> _RECORDS FOR THE TASK_

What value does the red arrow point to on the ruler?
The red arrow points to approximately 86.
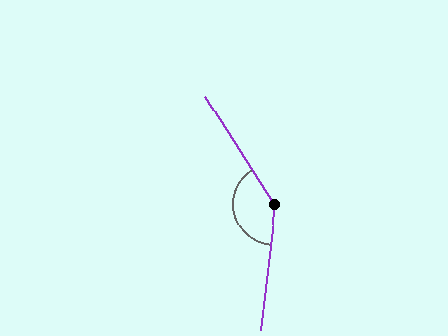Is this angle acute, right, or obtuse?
It is obtuse.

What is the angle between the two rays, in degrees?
Approximately 141 degrees.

> _TASK BRIEF_
Every entry must be reproduced exactly, with the images left out.

> _EXERCISE RESULT_
What value does the red arrow point to on the ruler?
The red arrow points to approximately 86.
Is this angle acute, right, or obtuse?
It is obtuse.

What is the angle between the two rays, in degrees?
Approximately 141 degrees.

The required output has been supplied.